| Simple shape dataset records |
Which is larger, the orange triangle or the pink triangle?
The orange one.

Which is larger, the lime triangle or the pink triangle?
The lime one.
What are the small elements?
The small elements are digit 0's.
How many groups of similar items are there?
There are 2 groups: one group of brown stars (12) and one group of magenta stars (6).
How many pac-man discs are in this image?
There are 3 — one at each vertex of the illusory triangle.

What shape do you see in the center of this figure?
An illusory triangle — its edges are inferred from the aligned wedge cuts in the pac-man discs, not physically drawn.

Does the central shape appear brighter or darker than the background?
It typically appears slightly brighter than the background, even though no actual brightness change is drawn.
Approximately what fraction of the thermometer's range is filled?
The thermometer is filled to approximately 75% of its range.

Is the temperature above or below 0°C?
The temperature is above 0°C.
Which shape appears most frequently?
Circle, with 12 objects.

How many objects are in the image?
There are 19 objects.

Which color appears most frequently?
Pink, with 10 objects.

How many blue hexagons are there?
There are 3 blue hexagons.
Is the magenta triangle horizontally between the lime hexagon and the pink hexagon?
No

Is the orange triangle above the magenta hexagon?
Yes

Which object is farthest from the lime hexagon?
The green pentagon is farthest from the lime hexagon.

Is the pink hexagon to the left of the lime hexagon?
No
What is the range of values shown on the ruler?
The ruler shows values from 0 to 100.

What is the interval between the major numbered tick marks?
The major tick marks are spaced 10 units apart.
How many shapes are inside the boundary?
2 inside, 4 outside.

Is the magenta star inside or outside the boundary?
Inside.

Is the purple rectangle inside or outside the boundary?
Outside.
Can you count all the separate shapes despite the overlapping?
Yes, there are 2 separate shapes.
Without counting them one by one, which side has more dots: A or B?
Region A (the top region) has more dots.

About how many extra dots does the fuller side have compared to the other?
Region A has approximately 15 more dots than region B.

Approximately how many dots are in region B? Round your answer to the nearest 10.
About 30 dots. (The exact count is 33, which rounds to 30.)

| The task |
Locate "Which object is" in the material, then quote the line that contains it and all lines after it through the final one.

| Result |
Which object is farthest from the lime hexagon?
The green pentagon is farthest from the lime hexagon.

Is the pink hexagon to the left of the lime hexagon?
No
What is the range of values shown on the ruler?
The ruler shows values from 0 to 100.

What is the interval between the major numbered tick marks?
The major tick marks are spaced 10 units apart.
How many shapes are inside the boundary?
2 inside, 4 outside.

Is the magenta star inside or outside the boundary?
Inside.

Is the purple rectangle inside or outside the boundary?
Outside.
Can you count all the separate shapes despite the overlapping?
Yes, there are 2 separate shapes.
Without counting them one by one, which side has more dots: A or B?
Region A (the top region) has more dots.

About how many extra dots does the fuller side have compared to the other?
Region A has approximately 15 more dots than region B.

Approximately how many dots are in region B? Round your answer to the nearest 10.
About 30 dots. (The exact count is 33, which rounds to 30.)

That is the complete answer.